* The exercise:
Copy out every line exactly, passing over the pictures.

* Provided records:

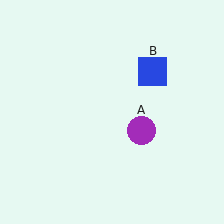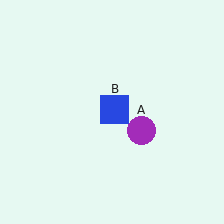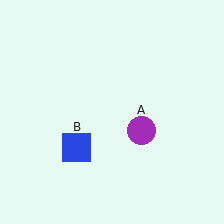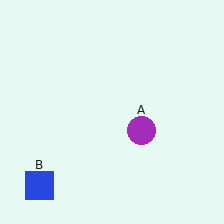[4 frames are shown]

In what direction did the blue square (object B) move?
The blue square (object B) moved down and to the left.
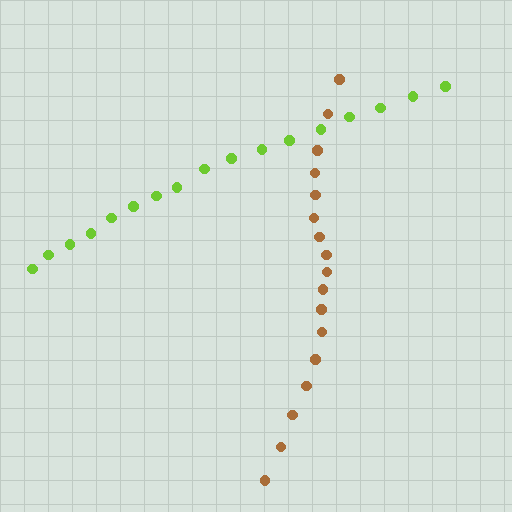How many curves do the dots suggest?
There are 2 distinct paths.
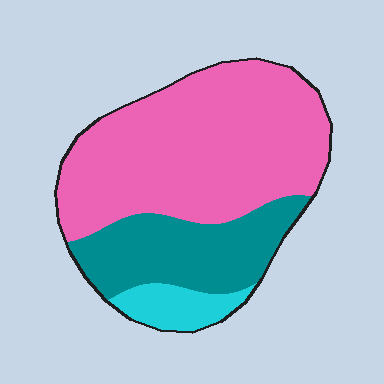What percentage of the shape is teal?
Teal covers 27% of the shape.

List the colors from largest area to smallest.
From largest to smallest: pink, teal, cyan.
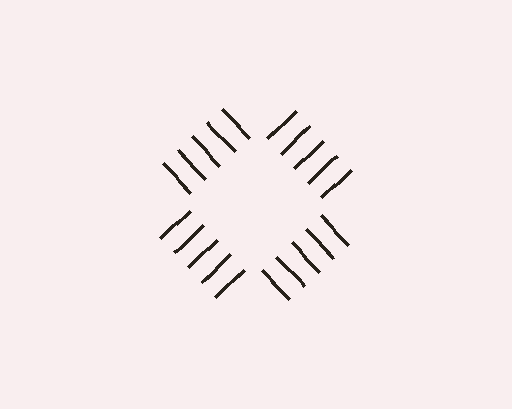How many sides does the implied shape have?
4 sides — the line-ends trace a square.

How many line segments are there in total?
20 — 5 along each of the 4 edges.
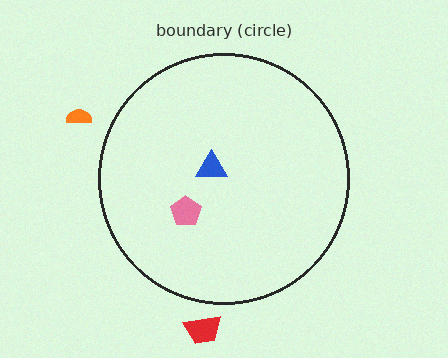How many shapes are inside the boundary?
2 inside, 2 outside.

* Completed exercise:
[4 frames are shown]

In what direction did the blue square (object B) move?
The blue square (object B) moved down and to the left.
How many curves do the dots suggest?
There are 2 distinct paths.
What percentage of the shape is teal?
Teal covers 27% of the shape.

List the colors from largest area to smallest.
From largest to smallest: pink, teal, cyan.
How many sides does the implied shape have?
4 sides — the line-ends trace a square.

How many line segments are there in total?
20 — 5 along each of the 4 edges.
How many shapes are inside the boundary?
2 inside, 2 outside.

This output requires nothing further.